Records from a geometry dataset
----

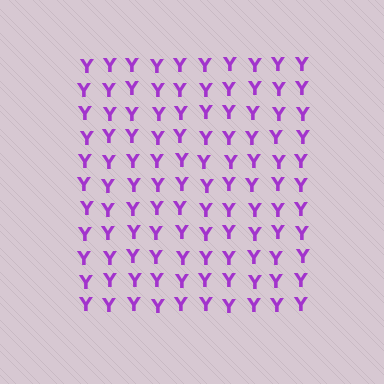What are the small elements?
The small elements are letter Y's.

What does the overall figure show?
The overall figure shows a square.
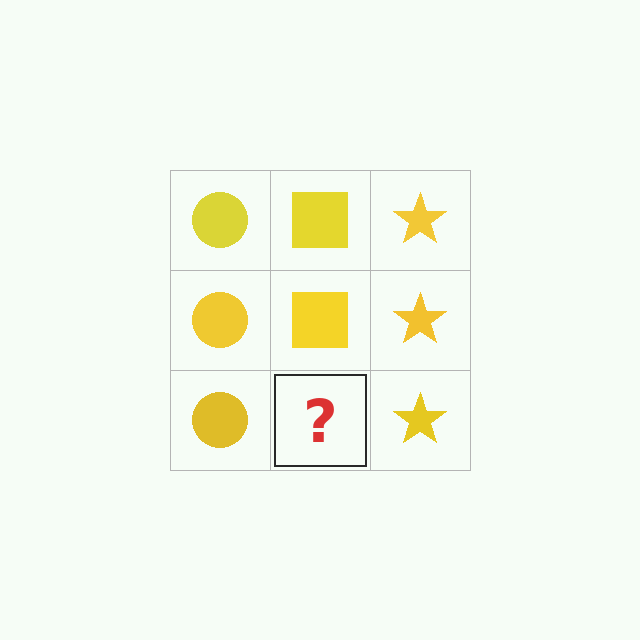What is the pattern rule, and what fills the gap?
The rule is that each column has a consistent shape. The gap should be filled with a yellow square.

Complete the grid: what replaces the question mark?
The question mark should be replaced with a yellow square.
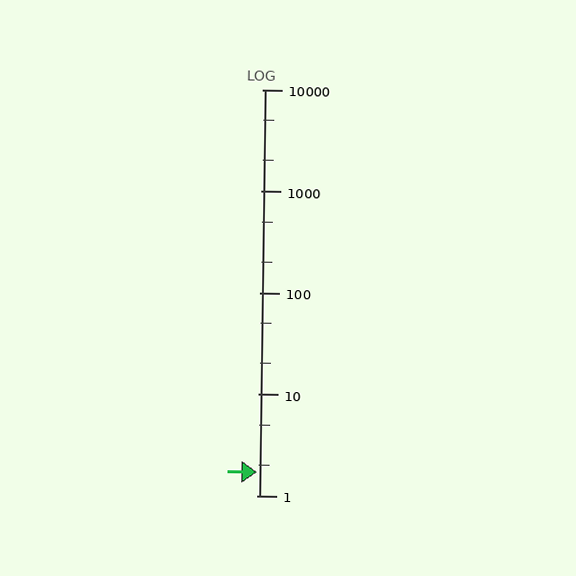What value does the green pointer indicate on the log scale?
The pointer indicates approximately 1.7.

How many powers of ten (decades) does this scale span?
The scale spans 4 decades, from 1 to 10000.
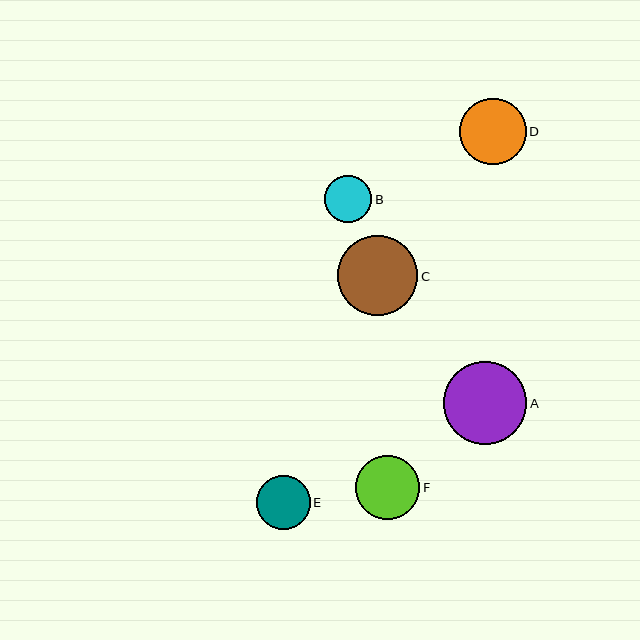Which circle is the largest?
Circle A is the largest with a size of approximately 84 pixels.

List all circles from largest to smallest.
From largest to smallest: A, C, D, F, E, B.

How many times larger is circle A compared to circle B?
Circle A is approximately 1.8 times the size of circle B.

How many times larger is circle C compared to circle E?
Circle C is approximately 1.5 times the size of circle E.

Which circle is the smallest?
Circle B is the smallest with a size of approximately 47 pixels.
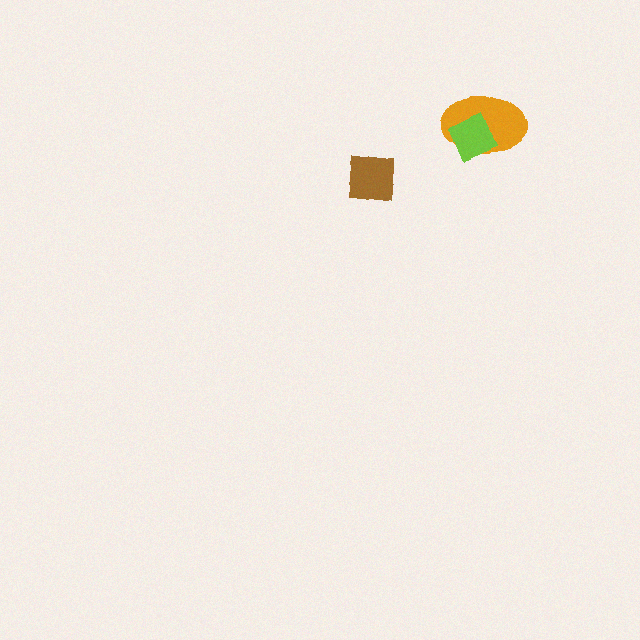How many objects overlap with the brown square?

----

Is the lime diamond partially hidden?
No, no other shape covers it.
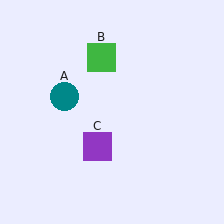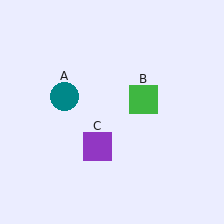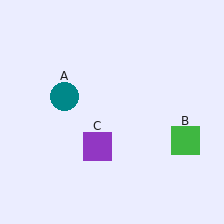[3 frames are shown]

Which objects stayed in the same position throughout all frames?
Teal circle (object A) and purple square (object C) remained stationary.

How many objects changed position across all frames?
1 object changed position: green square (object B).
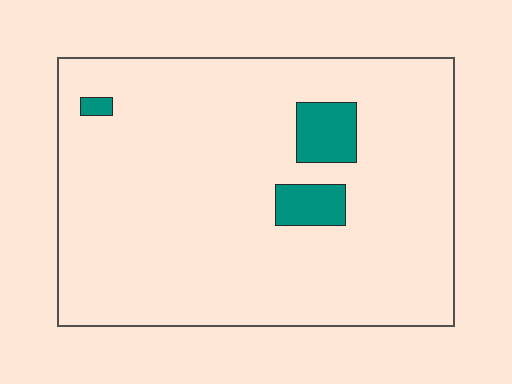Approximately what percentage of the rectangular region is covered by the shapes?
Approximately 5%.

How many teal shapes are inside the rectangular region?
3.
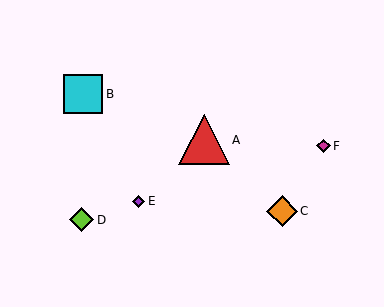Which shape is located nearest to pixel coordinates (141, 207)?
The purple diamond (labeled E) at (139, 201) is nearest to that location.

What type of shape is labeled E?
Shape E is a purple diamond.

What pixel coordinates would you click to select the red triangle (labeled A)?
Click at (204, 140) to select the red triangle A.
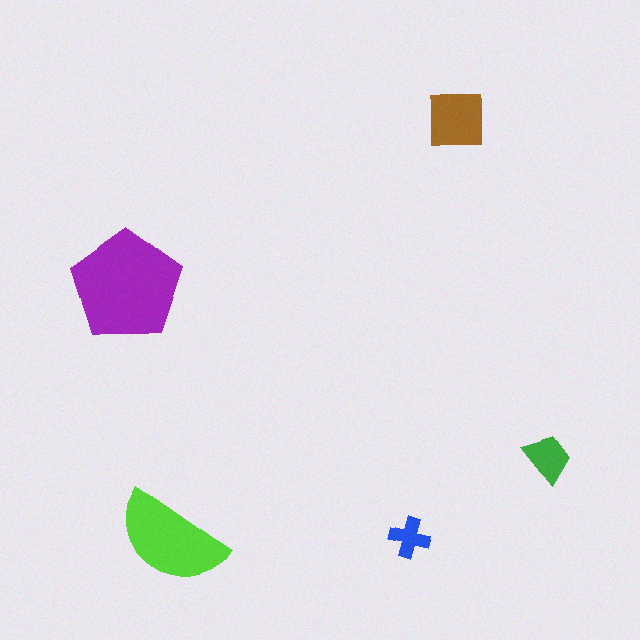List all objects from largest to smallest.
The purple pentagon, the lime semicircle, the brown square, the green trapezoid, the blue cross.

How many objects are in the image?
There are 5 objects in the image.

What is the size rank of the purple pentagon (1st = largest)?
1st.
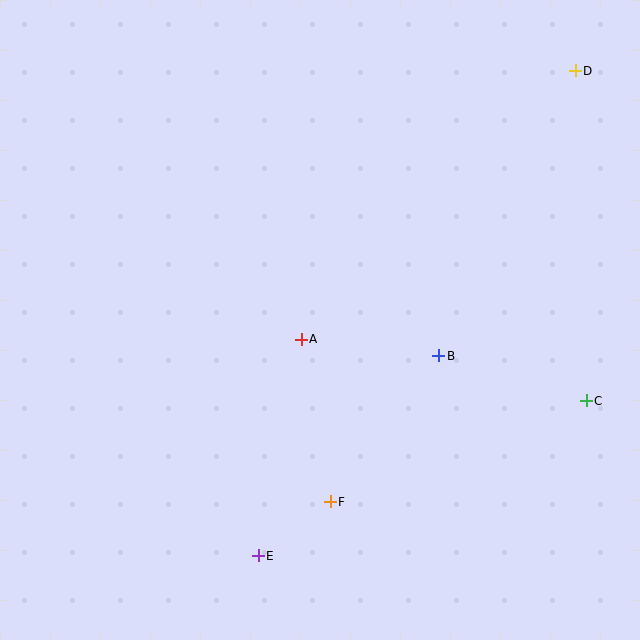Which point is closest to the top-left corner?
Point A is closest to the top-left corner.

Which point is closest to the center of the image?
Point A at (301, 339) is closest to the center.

----

Problem description: Pictures excluded, give again exactly and only the lines of the material above from the line with "What are the small elements?" through the line with "How many objects overlap".

Complete response:
What are the small elements?
The small elements are letter Y's.

What does the overall figure show?
The overall figure shows a square.
What is the pattern rule, and what fills the gap?
The rule is that each column has a consistent shape. The gap should be filled with a yellow square.

Complete the grid: what replaces the question mark?
The question mark should be replaced with a yellow square.
What value does the green pointer indicate on the log scale?
The pointer indicates approximately 1.7.

How many powers of ten (decades) does this scale span?
The scale spans 4 decades, from 1 to 10000.
Which circle is the largest?
Circle A is the largest with a size of approximately 84 pixels.

List all circles from largest to smallest.
From largest to smallest: A, C, D, F, E, B.

How many times larger is circle A compared to circle B?
Circle A is approximately 1.8 times the size of circle B.

How many times larger is circle C compared to circle E?
Circle C is approximately 1.5 times the size of circle E.

Which circle is the smallest?
Circle B is the smallest with a size of approximately 47 pixels.
How many objects overlap with the brown square?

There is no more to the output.